Exercise aim: From the records below, transcribe only the lines running from the one with "Are A and B vertically aligned?" through the one with "[3 frames are shown]". Keep both of those end lines.

═══ Raw records

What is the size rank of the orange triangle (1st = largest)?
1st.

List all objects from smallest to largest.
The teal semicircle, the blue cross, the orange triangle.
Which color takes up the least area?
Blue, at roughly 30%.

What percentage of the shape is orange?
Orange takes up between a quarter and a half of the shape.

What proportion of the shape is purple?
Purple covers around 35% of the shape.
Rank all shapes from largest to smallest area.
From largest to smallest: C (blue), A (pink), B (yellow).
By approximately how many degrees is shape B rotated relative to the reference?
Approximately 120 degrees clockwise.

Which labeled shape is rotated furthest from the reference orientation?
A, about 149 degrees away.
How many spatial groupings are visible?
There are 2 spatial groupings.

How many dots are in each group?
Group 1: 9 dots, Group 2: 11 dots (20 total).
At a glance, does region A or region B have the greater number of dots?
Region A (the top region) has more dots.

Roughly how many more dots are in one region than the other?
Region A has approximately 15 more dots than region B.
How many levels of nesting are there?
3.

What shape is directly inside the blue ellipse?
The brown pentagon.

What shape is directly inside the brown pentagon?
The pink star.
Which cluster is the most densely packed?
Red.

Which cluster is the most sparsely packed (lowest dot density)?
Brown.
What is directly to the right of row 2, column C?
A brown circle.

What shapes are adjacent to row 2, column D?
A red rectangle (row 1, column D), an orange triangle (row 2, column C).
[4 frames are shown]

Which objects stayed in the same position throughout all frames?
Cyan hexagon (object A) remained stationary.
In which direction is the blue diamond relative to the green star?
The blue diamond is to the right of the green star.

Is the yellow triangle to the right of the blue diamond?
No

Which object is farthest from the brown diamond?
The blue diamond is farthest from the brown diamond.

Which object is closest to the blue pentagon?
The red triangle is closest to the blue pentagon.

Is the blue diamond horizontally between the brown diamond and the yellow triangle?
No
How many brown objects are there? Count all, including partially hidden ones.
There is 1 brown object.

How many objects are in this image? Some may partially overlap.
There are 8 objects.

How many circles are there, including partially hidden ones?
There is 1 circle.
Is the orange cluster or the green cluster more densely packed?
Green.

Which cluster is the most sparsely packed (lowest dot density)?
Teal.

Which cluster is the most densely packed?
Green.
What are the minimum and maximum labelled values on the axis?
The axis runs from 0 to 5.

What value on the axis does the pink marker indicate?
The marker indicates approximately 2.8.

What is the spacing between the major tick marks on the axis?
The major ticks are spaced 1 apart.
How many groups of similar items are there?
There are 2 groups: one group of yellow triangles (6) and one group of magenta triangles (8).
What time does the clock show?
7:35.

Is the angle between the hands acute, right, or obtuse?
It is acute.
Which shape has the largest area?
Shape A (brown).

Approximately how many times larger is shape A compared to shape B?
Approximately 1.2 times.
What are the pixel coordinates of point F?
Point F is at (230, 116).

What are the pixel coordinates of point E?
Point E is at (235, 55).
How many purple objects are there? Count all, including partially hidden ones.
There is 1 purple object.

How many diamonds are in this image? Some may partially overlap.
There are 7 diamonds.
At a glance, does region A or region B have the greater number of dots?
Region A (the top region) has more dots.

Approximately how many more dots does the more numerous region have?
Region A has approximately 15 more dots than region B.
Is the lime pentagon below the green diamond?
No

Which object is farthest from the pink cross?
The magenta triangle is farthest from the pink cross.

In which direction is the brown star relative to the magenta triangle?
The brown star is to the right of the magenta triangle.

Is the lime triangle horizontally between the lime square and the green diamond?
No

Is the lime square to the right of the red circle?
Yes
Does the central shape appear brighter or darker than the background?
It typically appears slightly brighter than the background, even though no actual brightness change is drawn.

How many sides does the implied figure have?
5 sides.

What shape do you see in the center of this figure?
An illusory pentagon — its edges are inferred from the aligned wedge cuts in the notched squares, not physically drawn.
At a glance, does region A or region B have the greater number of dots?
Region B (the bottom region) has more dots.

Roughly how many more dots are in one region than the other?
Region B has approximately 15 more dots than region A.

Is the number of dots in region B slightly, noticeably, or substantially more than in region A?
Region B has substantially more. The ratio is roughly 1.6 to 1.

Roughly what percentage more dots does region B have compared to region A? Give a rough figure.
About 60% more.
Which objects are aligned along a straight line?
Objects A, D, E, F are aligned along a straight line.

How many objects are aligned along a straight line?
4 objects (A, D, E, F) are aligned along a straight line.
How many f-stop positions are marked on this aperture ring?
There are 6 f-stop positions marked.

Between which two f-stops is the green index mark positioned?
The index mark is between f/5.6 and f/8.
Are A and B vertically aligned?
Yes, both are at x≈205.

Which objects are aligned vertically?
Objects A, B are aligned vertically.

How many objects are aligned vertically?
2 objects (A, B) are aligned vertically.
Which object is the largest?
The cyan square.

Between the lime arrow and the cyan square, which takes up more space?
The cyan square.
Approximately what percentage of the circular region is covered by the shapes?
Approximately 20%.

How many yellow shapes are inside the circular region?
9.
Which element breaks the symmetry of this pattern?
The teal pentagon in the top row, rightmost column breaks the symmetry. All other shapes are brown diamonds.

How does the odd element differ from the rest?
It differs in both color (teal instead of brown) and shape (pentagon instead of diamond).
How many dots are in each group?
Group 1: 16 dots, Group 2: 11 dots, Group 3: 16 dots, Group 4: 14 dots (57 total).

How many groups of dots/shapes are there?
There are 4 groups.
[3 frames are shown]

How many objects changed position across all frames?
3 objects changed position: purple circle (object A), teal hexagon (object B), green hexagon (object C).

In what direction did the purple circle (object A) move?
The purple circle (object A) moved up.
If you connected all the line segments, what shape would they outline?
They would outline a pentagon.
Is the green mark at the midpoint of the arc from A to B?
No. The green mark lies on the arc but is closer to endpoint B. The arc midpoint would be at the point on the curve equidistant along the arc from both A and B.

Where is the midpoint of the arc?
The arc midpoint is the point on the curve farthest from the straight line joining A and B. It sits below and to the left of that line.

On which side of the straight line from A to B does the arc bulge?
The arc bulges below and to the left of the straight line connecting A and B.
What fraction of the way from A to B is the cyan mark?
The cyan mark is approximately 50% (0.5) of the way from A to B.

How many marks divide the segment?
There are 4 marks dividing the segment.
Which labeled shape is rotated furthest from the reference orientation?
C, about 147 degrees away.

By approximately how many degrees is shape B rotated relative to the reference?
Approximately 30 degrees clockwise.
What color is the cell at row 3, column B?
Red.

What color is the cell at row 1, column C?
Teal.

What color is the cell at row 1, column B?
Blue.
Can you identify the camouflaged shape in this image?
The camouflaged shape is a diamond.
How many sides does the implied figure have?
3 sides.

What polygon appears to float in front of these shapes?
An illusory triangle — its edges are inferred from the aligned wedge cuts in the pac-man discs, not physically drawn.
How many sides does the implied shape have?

══════

Written reply:
Are A and B vertically aligned?
Yes, both are at x≈205.

Which objects are aligned vertically?
Objects A, B are aligned vertically.

How many objects are aligned vertically?
2 objects (A, B) are aligned vertically.
Which object is the largest?
The cyan square.

Between the lime arrow and the cyan square, which takes up more space?
The cyan square.
Approximately what percentage of the circular region is covered by the shapes?
Approximately 20%.

How many yellow shapes are inside the circular region?
9.
Which element breaks the symmetry of this pattern?
The teal pentagon in the top row, rightmost column breaks the symmetry. All other shapes are brown diamonds.

How does the odd element differ from the rest?
It differs in both color (teal instead of brown) and shape (pentagon instead of diamond).
How many dots are in each group?
Group 1: 16 dots, Group 2: 11 dots, Group 3: 16 dots, Group 4: 14 dots (57 total).

How many groups of dots/shapes are there?
There are 4 groups.
[3 frames are shown]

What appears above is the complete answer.